Records from a data source:
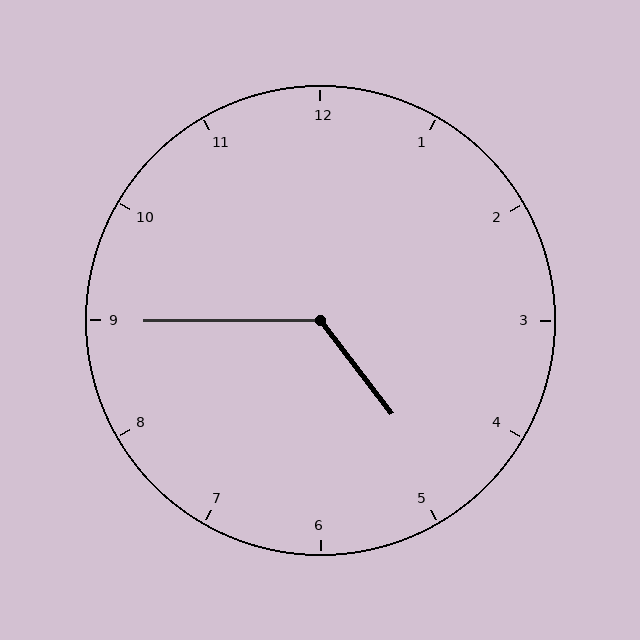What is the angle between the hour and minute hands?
Approximately 128 degrees.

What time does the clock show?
4:45.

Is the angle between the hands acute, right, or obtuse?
It is obtuse.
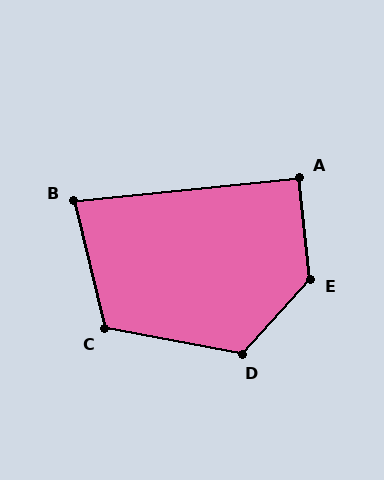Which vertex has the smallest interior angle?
B, at approximately 82 degrees.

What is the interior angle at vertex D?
Approximately 122 degrees (obtuse).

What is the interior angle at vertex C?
Approximately 114 degrees (obtuse).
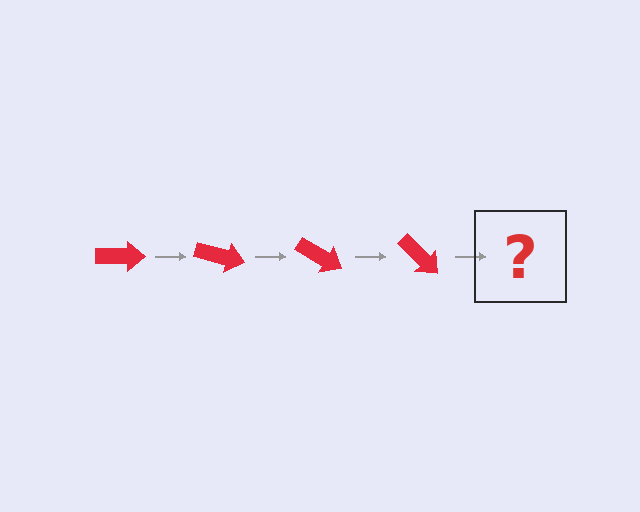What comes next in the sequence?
The next element should be a red arrow rotated 60 degrees clockwise.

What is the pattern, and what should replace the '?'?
The pattern is that the arrow rotates 15 degrees clockwise each step. The '?' should be a red arrow rotated 60 degrees clockwise.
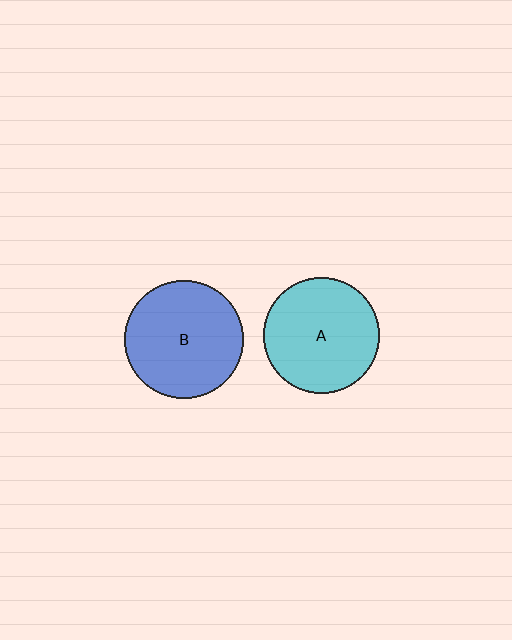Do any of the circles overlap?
No, none of the circles overlap.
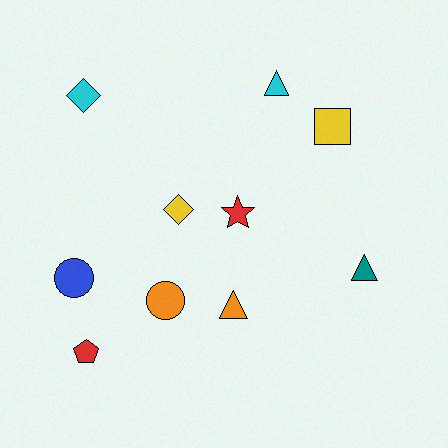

Work instructions: Beginning at the line that contains "What is the pattern, and", copy each remaining line of the records exactly, through the final one. Omit the pictures.

Answer for this exercise:
What is the pattern, and what should replace the '?'?
The pattern is that the arrow rotates 15 degrees clockwise each step. The '?' should be a red arrow rotated 60 degrees clockwise.
Do any of the circles overlap?
No, none of the circles overlap.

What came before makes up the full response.